Synthetic figure question data:
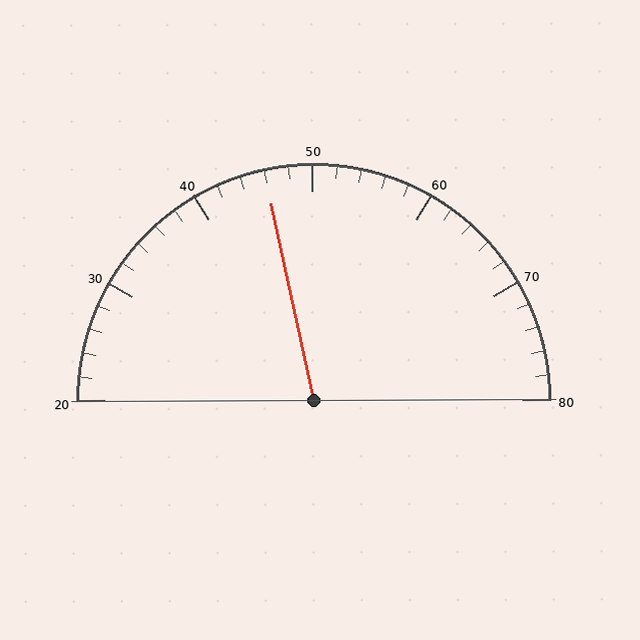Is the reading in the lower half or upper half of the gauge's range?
The reading is in the lower half of the range (20 to 80).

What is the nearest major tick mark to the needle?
The nearest major tick mark is 50.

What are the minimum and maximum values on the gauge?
The gauge ranges from 20 to 80.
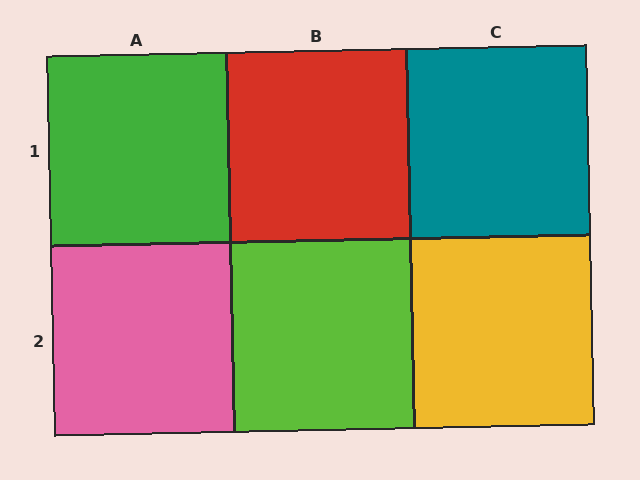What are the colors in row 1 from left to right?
Green, red, teal.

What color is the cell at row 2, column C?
Yellow.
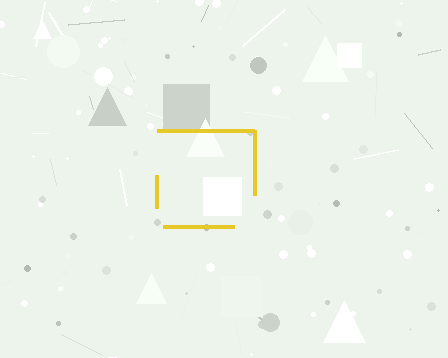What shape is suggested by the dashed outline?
The dashed outline suggests a square.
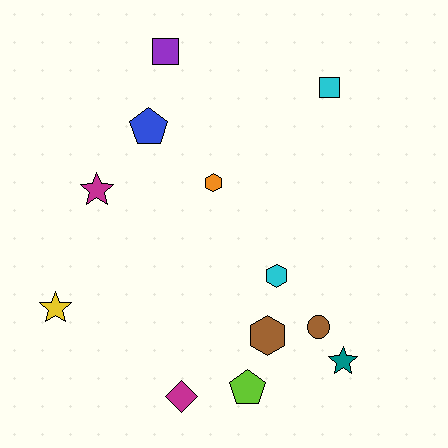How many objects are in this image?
There are 12 objects.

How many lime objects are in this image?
There is 1 lime object.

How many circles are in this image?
There is 1 circle.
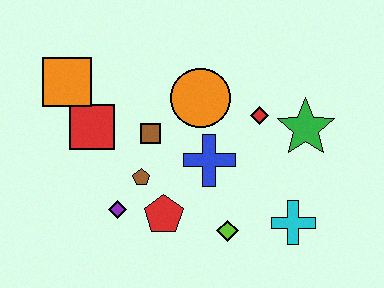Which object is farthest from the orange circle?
The cyan cross is farthest from the orange circle.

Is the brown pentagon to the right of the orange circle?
No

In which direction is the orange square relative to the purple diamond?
The orange square is above the purple diamond.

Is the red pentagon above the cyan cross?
Yes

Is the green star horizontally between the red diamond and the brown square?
No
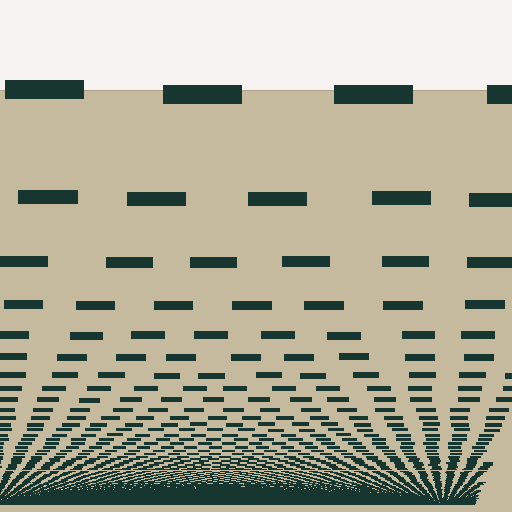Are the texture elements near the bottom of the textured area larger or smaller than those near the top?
Smaller. The gradient is inverted — elements near the bottom are smaller and denser.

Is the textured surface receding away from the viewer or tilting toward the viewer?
The surface appears to tilt toward the viewer. Texture elements get larger and sparser toward the top.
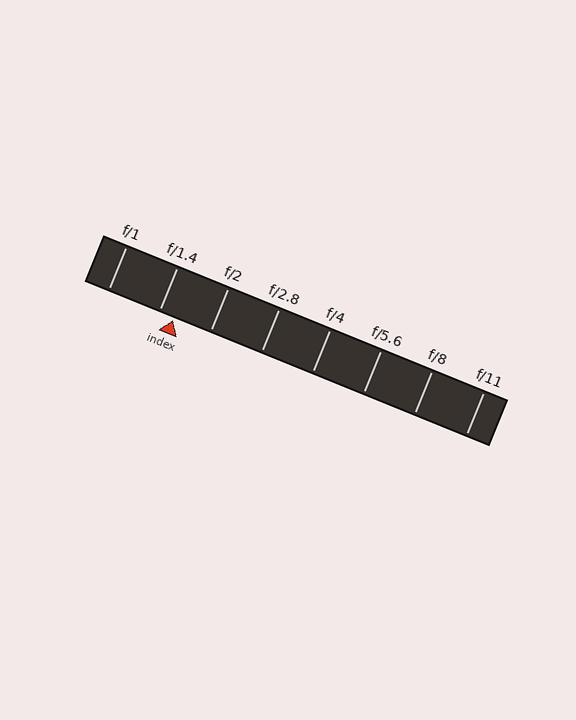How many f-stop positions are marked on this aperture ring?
There are 8 f-stop positions marked.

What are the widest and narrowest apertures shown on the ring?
The widest aperture shown is f/1 and the narrowest is f/11.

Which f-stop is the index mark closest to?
The index mark is closest to f/1.4.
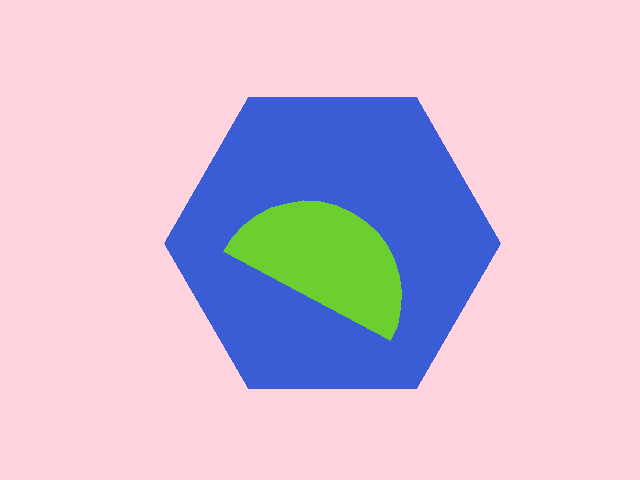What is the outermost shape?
The blue hexagon.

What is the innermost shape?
The lime semicircle.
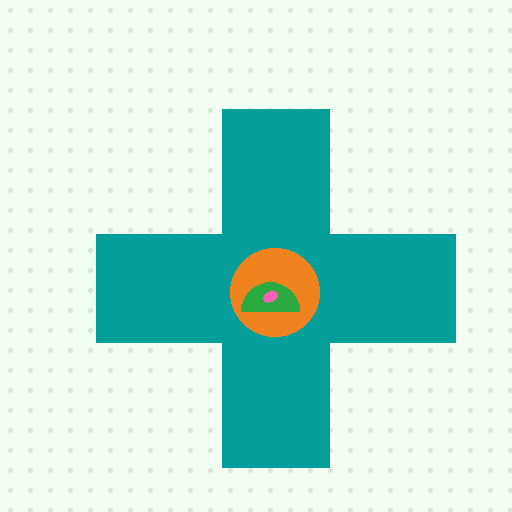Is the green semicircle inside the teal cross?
Yes.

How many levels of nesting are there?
4.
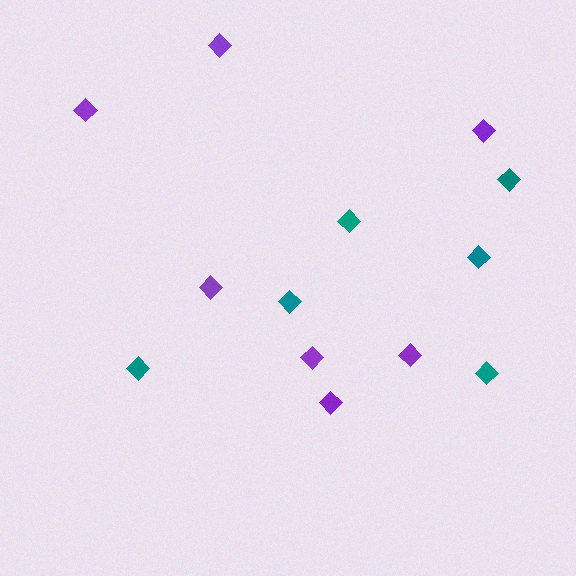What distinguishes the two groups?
There are 2 groups: one group of teal diamonds (6) and one group of purple diamonds (7).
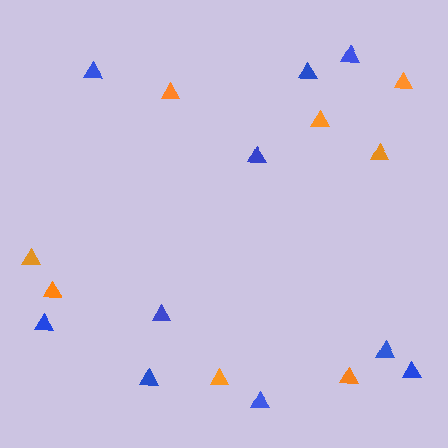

→ Challenge
Copy out the data above exactly, except the pictures.

→ Output
Is the reading in the lower half or upper half of the gauge's range?
The reading is in the lower half of the range (20 to 80).

What is the nearest major tick mark to the needle?
The nearest major tick mark is 50.

What are the minimum and maximum values on the gauge?
The gauge ranges from 20 to 80.
What are the colors in row 1 from left to right?
Green, red, teal.

What color is the cell at row 2, column C?
Yellow.
What shape is suggested by the dashed outline?
The dashed outline suggests a square.
How many objects are in this image?
There are 12 objects.

How many lime objects are in this image?
There is 1 lime object.

How many circles are in this image?
There is 1 circle.
Which object is farthest from the orange circle?
The cyan cross is farthest from the orange circle.

Is the brown pentagon to the right of the orange circle?
No

In which direction is the orange square relative to the purple diamond?
The orange square is above the purple diamond.

Is the red pentagon above the cyan cross?
Yes

Is the green star horizontally between the red diamond and the brown square?
No
Are the texture elements near the bottom of the textured area larger or smaller than those near the top?
Smaller. The gradient is inverted — elements near the bottom are smaller and denser.

Is the textured surface receding away from the viewer or tilting toward the viewer?
The surface appears to tilt toward the viewer. Texture elements get larger and sparser toward the top.
How many f-stop positions are marked on this aperture ring?
There are 8 f-stop positions marked.

What are the widest and narrowest apertures shown on the ring?
The widest aperture shown is f/1 and the narrowest is f/11.

Which f-stop is the index mark closest to?
The index mark is closest to f/1.4.
What is the outermost shape?
The blue hexagon.

What is the innermost shape?
The lime semicircle.
Is the green semicircle inside the teal cross?
Yes.

How many levels of nesting are there?
4.
What distinguishes the two groups?
There are 2 groups: one group of teal diamonds (6) and one group of purple diamonds (7).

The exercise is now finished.